■ AIM
All the data should be repeated exactly. Any image in it is left out.

[Dataset excerpt]
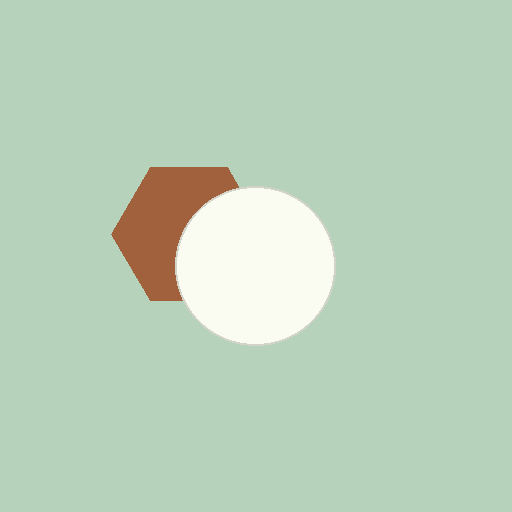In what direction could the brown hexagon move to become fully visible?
The brown hexagon could move left. That would shift it out from behind the white circle entirely.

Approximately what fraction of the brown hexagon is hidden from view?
Roughly 45% of the brown hexagon is hidden behind the white circle.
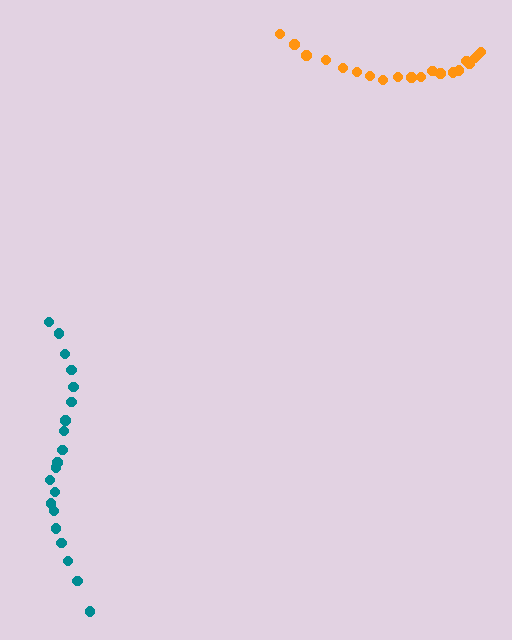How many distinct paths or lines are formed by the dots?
There are 2 distinct paths.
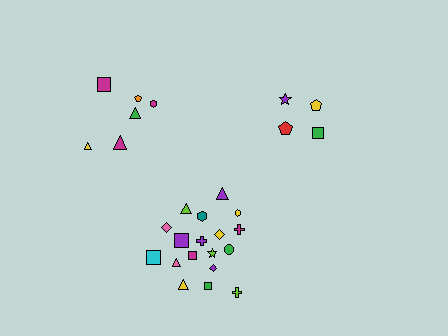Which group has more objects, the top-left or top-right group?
The top-left group.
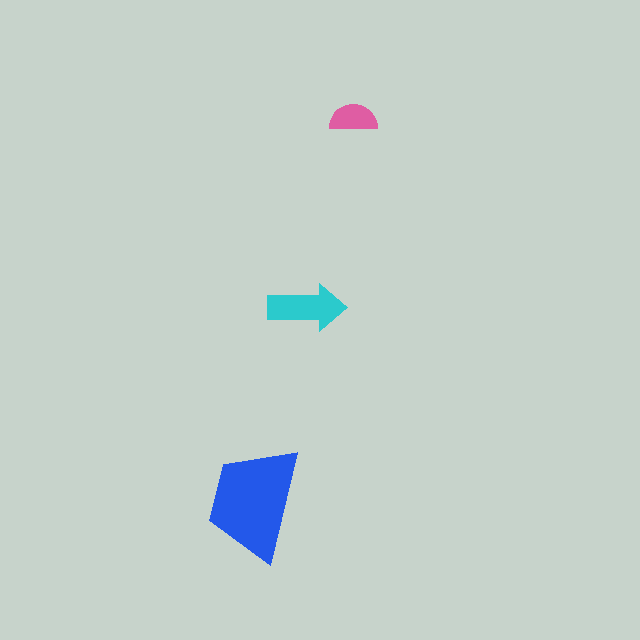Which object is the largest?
The blue trapezoid.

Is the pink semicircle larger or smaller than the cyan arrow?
Smaller.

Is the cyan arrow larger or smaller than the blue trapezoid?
Smaller.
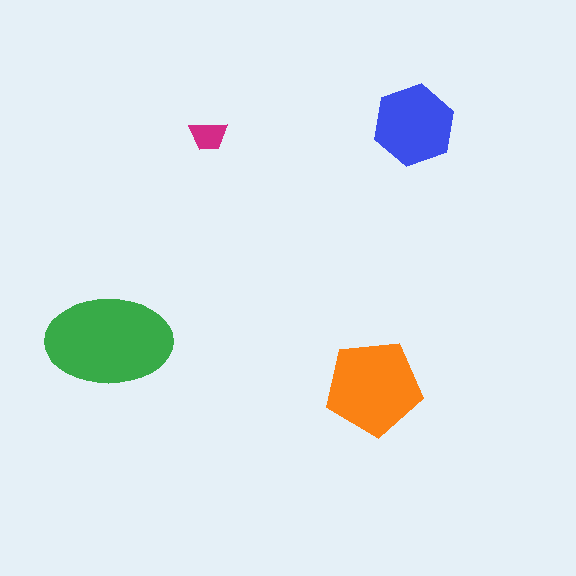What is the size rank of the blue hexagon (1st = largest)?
3rd.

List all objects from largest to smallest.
The green ellipse, the orange pentagon, the blue hexagon, the magenta trapezoid.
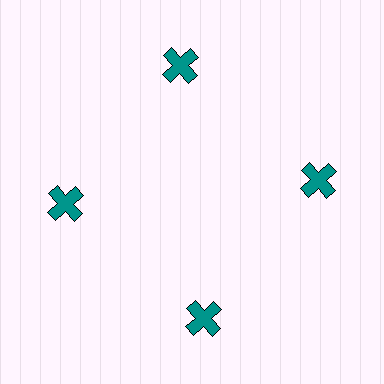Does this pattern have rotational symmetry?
Yes, this pattern has 4-fold rotational symmetry. It looks the same after rotating 90 degrees around the center.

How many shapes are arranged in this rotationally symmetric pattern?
There are 4 shapes, arranged in 4 groups of 1.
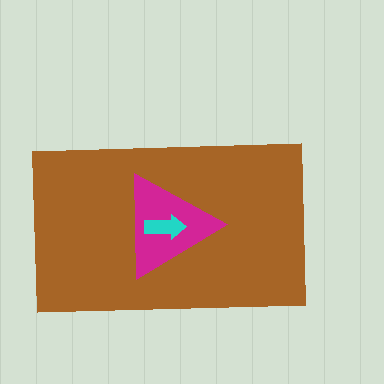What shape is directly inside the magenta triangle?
The cyan arrow.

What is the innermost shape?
The cyan arrow.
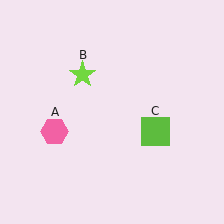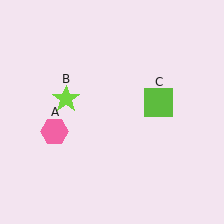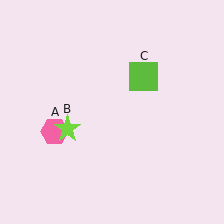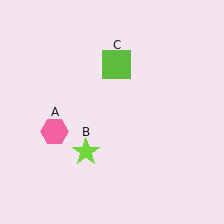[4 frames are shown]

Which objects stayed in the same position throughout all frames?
Pink hexagon (object A) remained stationary.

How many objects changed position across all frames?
2 objects changed position: lime star (object B), lime square (object C).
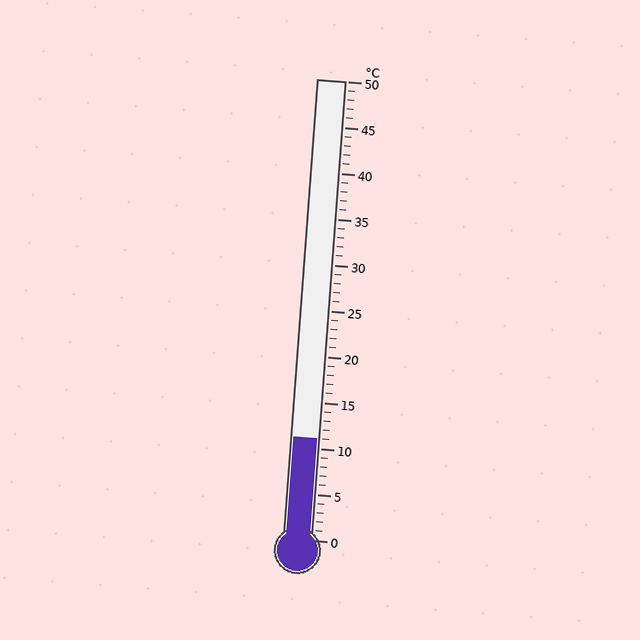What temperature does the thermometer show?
The thermometer shows approximately 11°C.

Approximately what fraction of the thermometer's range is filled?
The thermometer is filled to approximately 20% of its range.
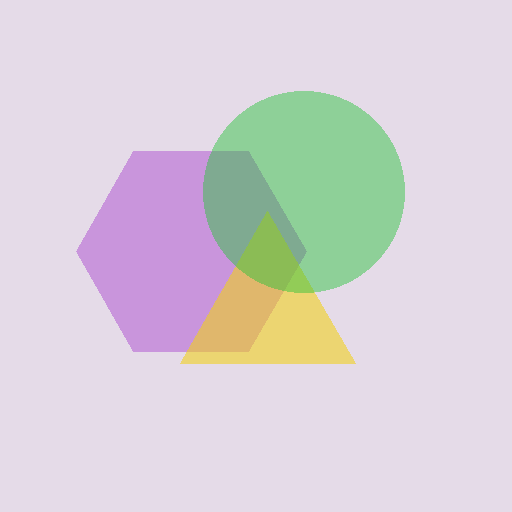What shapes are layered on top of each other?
The layered shapes are: a purple hexagon, a yellow triangle, a green circle.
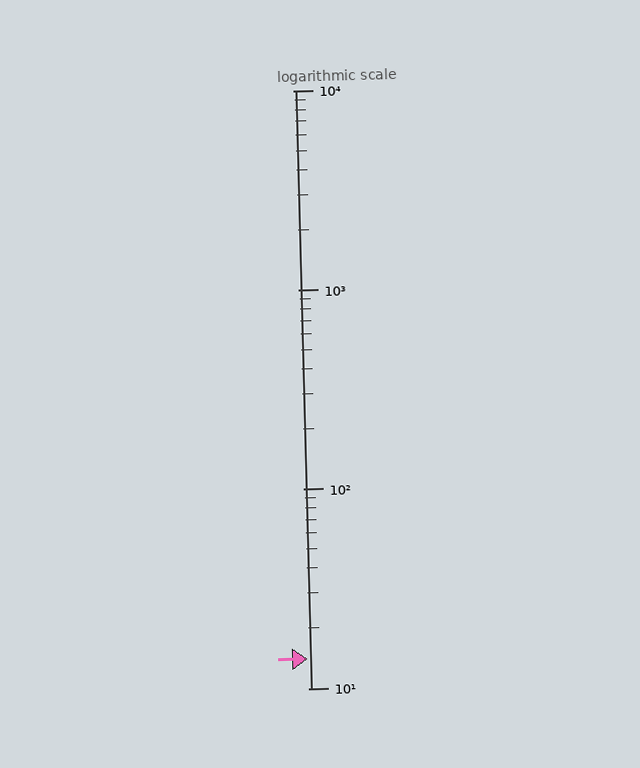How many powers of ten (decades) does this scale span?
The scale spans 3 decades, from 10 to 10000.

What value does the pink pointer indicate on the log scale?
The pointer indicates approximately 14.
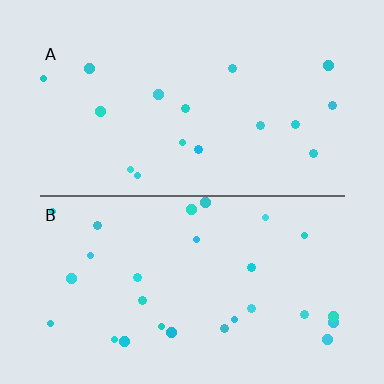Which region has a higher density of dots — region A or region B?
B (the bottom).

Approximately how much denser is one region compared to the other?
Approximately 1.7× — region B over region A.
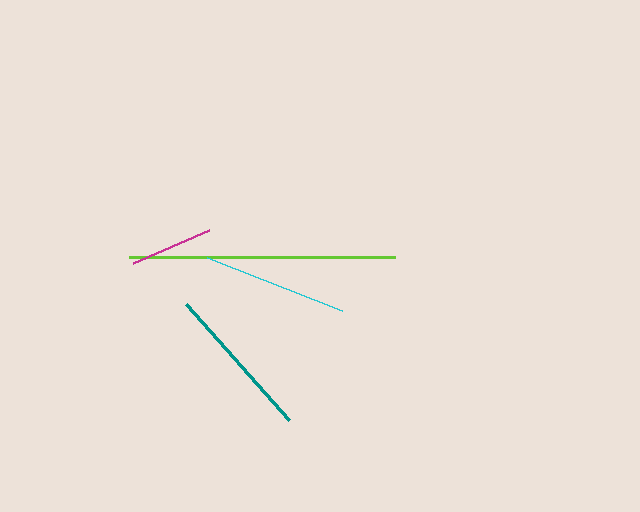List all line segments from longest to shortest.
From longest to shortest: lime, teal and cyan (about equal), magenta.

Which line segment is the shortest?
The magenta line is the shortest at approximately 83 pixels.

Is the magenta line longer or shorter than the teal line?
The teal line is longer than the magenta line.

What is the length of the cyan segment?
The cyan segment is approximately 145 pixels long.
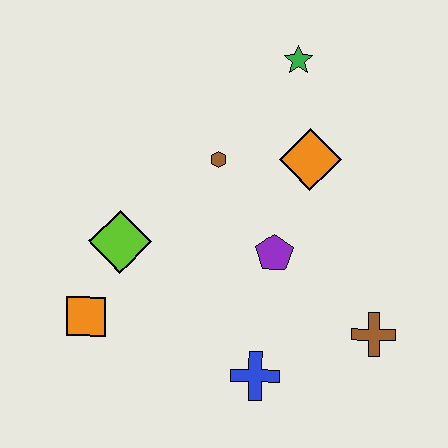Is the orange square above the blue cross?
Yes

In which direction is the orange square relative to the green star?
The orange square is below the green star.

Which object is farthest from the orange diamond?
The orange square is farthest from the orange diamond.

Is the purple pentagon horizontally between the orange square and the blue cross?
No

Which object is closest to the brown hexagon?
The orange diamond is closest to the brown hexagon.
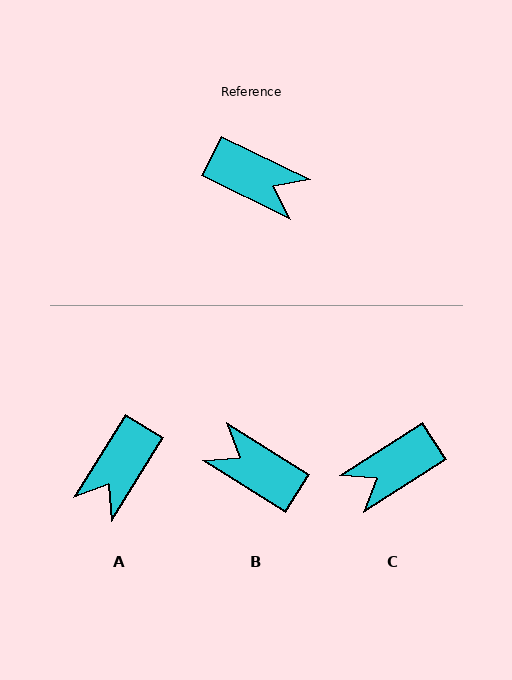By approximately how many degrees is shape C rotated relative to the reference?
Approximately 121 degrees clockwise.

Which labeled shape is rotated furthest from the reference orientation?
B, about 174 degrees away.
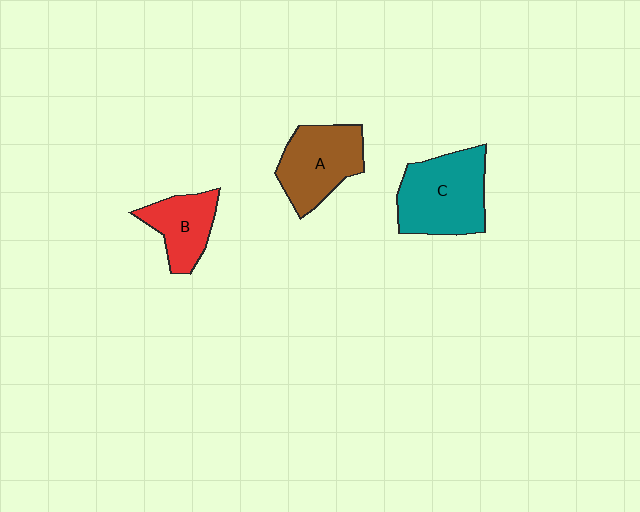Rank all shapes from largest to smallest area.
From largest to smallest: C (teal), A (brown), B (red).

■ FINAL RESULT
In what direction could the brown hexagon move to become fully visible?
The brown hexagon could move left. That would shift it out from behind the white circle entirely.

Approximately what fraction of the brown hexagon is hidden from view?
Roughly 45% of the brown hexagon is hidden behind the white circle.
How many distinct paths or lines are formed by the dots?
There are 2 distinct paths.
Which group has more objects, the top-left or top-right group?
The top-left group.
Which object is the largest?
The blue trapezoid.

Is the pink semicircle larger or smaller than the cyan arrow?
Smaller.

Is the cyan arrow larger or smaller than the blue trapezoid?
Smaller.
What is the size rank of the blue hexagon (1st = largest)?
3rd.

List all objects from largest to smallest.
The green ellipse, the orange pentagon, the blue hexagon, the magenta trapezoid.
Does this pattern have rotational symmetry?
Yes, this pattern has 4-fold rotational symmetry. It looks the same after rotating 90 degrees around the center.

How many shapes are arranged in this rotationally symmetric pattern?
There are 4 shapes, arranged in 4 groups of 1.
What shape is directly inside the magenta triangle?
The cyan arrow.

What is the innermost shape?
The cyan arrow.
[4 frames are shown]

Which objects stayed in the same position throughout all frames?
Pink hexagon (object A) remained stationary.

How many objects changed position across all frames?
2 objects changed position: lime star (object B), lime square (object C).
What temperature does the thermometer show?
The thermometer shows approximately 11°C.

Approximately what fraction of the thermometer's range is filled?
The thermometer is filled to approximately 20% of its range.
What shapes are layered on top of each other?
The layered shapes are: a purple hexagon, a yellow triangle, a green circle.
How many powers of ten (decades) does this scale span?
The scale spans 3 decades, from 10 to 10000.

What value does the pink pointer indicate on the log scale?
The pointer indicates approximately 14.
Which region has a higher density of dots — region A or region B?
B (the bottom).

Approximately how much denser is one region compared to the other?
Approximately 1.7× — region B over region A.
List all line segments from longest to shortest.
From longest to shortest: lime, teal and cyan (about equal), magenta.

Which line segment is the shortest?
The magenta line is the shortest at approximately 83 pixels.

Is the magenta line longer or shorter than the teal line?
The teal line is longer than the magenta line.

What is the length of the cyan segment?
The cyan segment is approximately 145 pixels long.
Is the orange square above the blue cross?
Yes

In which direction is the orange square relative to the green star?
The orange square is below the green star.

Which object is farthest from the orange diamond?
The orange square is farthest from the orange diamond.

Is the purple pentagon horizontally between the orange square and the blue cross?
No

Which object is closest to the brown hexagon?
The orange diamond is closest to the brown hexagon.
By approximately how many degrees is shape C rotated relative to the reference?
Approximately 121 degrees clockwise.

Which labeled shape is rotated furthest from the reference orientation?
B, about 174 degrees away.
Rank all shapes from largest to smallest area.
From largest to smallest: C (teal), A (brown), B (red).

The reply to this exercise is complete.